##### Source material
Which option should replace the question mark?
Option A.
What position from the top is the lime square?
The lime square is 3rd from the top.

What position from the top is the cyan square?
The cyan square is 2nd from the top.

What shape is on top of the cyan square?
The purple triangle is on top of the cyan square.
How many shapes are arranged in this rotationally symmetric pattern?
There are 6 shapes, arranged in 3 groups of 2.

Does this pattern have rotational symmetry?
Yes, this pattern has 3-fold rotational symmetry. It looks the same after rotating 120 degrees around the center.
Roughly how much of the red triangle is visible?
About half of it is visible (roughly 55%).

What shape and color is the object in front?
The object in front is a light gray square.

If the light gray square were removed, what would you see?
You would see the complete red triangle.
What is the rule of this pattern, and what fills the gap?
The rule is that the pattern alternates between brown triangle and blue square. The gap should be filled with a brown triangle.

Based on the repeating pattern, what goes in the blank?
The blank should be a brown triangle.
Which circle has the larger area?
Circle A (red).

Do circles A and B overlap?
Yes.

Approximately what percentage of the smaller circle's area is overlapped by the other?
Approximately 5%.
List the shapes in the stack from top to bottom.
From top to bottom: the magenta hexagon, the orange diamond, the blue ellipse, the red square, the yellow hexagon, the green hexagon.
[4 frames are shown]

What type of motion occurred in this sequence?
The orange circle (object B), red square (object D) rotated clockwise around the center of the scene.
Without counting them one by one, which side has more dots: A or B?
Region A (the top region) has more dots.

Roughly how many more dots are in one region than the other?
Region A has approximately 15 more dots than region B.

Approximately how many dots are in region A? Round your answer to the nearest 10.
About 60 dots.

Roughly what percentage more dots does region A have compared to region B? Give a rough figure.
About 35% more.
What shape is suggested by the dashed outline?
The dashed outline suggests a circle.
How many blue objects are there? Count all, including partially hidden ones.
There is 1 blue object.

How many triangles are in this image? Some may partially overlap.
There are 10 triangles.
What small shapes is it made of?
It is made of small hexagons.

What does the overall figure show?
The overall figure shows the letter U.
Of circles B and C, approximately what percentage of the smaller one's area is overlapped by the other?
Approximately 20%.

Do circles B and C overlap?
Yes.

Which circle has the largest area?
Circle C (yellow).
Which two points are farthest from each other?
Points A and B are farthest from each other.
##########
_Aim_: The records above are to be copied in full, exactly as written.

_Result_:
Which option should replace the question mark?
Option A.
What position from the top is the lime square?
The lime square is 3rd from the top.

What position from the top is the cyan square?
The cyan square is 2nd from the top.

What shape is on top of the cyan square?
The purple triangle is on top of the cyan square.
How many shapes are arranged in this rotationally symmetric pattern?
There are 6 shapes, arranged in 3 groups of 2.

Does this pattern have rotational symmetry?
Yes, this pattern has 3-fold rotational symmetry. It looks the same after rotating 120 degrees around the center.
Roughly how much of the red triangle is visible?
About half of it is visible (roughly 55%).

What shape and color is the object in front?
The object in front is a light gray square.

If the light gray square were removed, what would you see?
You would see the complete red triangle.
What is the rule of this pattern, and what fills the gap?
The rule is that the pattern alternates between brown triangle and blue square. The gap should be filled with a brown triangle.

Based on the repeating pattern, what goes in the blank?
The blank should be a brown triangle.
Which circle has the larger area?
Circle A (red).

Do circles A and B overlap?
Yes.

Approximately what percentage of the smaller circle's area is overlapped by the other?
Approximately 5%.
List the shapes in the stack from top to bottom.
From top to bottom: the magenta hexagon, the orange diamond, the blue ellipse, the red square, the yellow hexagon, the green hexagon.
[4 frames are shown]

What type of motion occurred in this sequence?
The orange circle (object B), red square (object D) rotated clockwise around the center of the scene.
Without counting them one by one, which side has more dots: A or B?
Region A (the top region) has more dots.

Roughly how many more dots are in one region than the other?
Region A has approximately 15 more dots than region B.

Approximately how many dots are in region A? Round your answer to the nearest 10.
About 60 dots.

Roughly what percentage more dots does region A have compared to region B? Give a rough figure.
About 35% more.
What shape is suggested by the dashed outline?
The dashed outline suggests a circle.
How many blue objects are there? Count all, including partially hidden ones.
There is 1 blue object.

How many triangles are in this image? Some may partially overlap.
There are 10 triangles.
What small shapes is it made of?
It is made of small hexagons.

What does the overall figure show?
The overall figure shows the letter U.
Of circles B and C, approximately what percentage of the smaller one's area is overlapped by the other?
Approximately 20%.

Do circles B and C overlap?
Yes.

Which circle has the largest area?
Circle C (yellow).
Which two points are farthest from each other?
Points A and B are farthest from each other.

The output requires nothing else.